LISTED RECORDS start
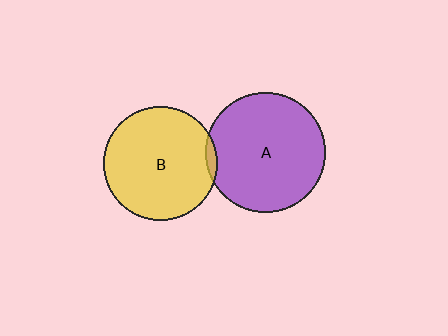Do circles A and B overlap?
Yes.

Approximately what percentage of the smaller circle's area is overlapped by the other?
Approximately 5%.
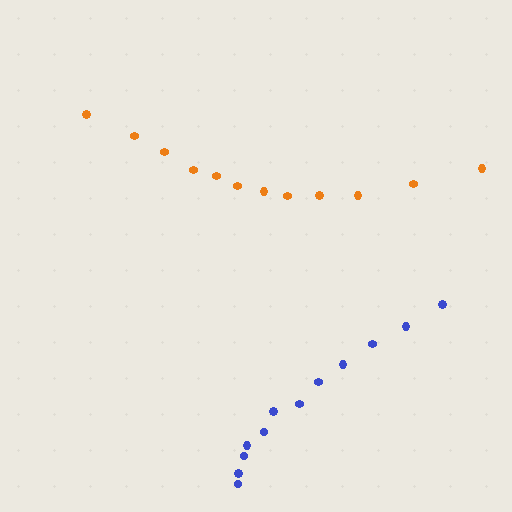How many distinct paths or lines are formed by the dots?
There are 2 distinct paths.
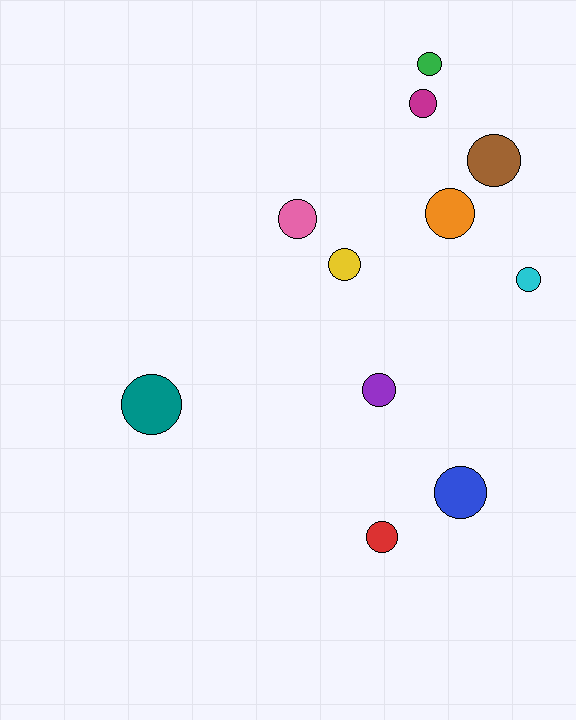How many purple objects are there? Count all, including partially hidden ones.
There is 1 purple object.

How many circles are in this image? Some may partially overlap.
There are 11 circles.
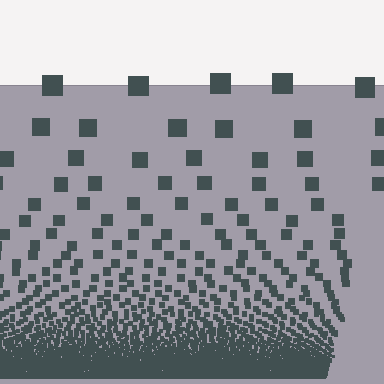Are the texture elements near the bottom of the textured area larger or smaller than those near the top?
Smaller. The gradient is inverted — elements near the bottom are smaller and denser.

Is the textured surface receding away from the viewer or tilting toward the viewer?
The surface appears to tilt toward the viewer. Texture elements get larger and sparser toward the top.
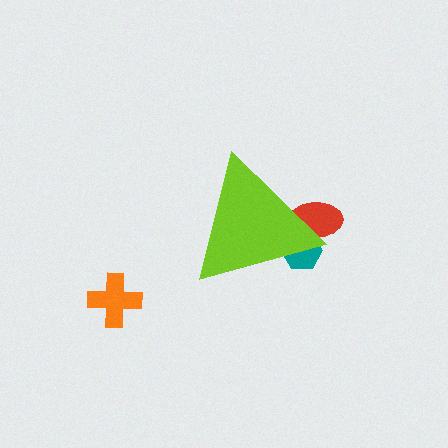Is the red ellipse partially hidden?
Yes, the red ellipse is partially hidden behind the lime triangle.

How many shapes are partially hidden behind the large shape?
2 shapes are partially hidden.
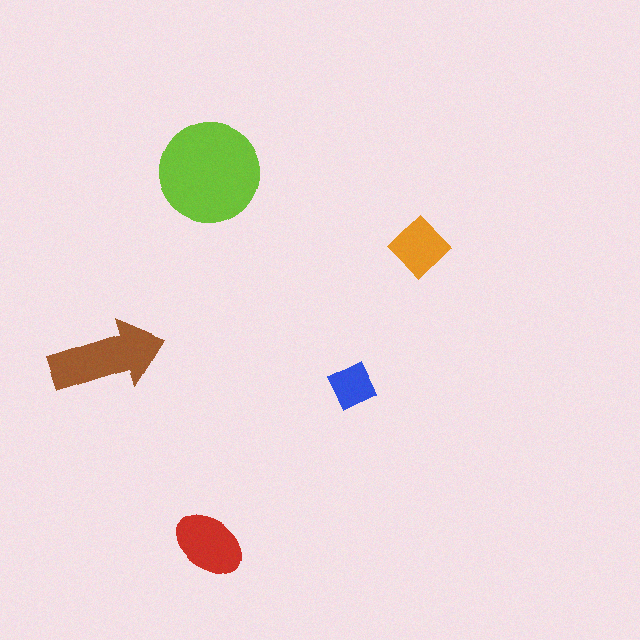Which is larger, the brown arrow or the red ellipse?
The brown arrow.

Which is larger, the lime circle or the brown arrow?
The lime circle.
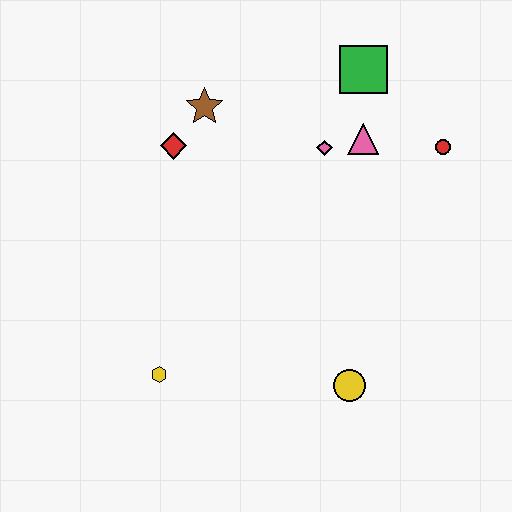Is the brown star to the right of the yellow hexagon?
Yes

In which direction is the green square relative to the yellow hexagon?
The green square is above the yellow hexagon.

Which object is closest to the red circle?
The pink triangle is closest to the red circle.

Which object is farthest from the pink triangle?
The yellow hexagon is farthest from the pink triangle.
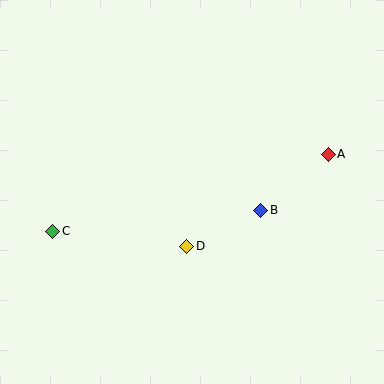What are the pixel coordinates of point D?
Point D is at (187, 246).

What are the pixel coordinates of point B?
Point B is at (261, 210).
LISTED RECORDS end
Restate each entry word for word, please, but drop any images it holds.

#### WORKED ANSWER
Do circles A and B overlap?
Yes.

Approximately what percentage of the smaller circle's area is overlapped by the other?
Approximately 5%.
How many distinct paths or lines are formed by the dots?
There are 2 distinct paths.
How many purple objects are there? Count all, including partially hidden ones.
There is 1 purple object.

How many circles are in this image? Some may partially overlap.
There are 11 circles.
Are the texture elements near the bottom of the textured area larger or smaller than those near the top?
Smaller. The gradient is inverted — elements near the bottom are smaller and denser.

Is the textured surface receding away from the viewer or tilting toward the viewer?
The surface appears to tilt toward the viewer. Texture elements get larger and sparser toward the top.
Is the red ellipse partially hidden?
Yes, the red ellipse is partially hidden behind the lime triangle.

How many shapes are partially hidden behind the large shape?
2 shapes are partially hidden.
Which is larger, the brown arrow or the red ellipse?
The brown arrow.

Which is larger, the lime circle or the brown arrow?
The lime circle.
Is the brown star to the right of the yellow hexagon?
Yes

In which direction is the green square relative to the yellow hexagon?
The green square is above the yellow hexagon.

Which object is closest to the red circle?
The pink triangle is closest to the red circle.

Which object is farthest from the pink triangle?
The yellow hexagon is farthest from the pink triangle.
What are the pixel coordinates of point D?
Point D is at (187, 246).

What are the pixel coordinates of point B?
Point B is at (261, 210).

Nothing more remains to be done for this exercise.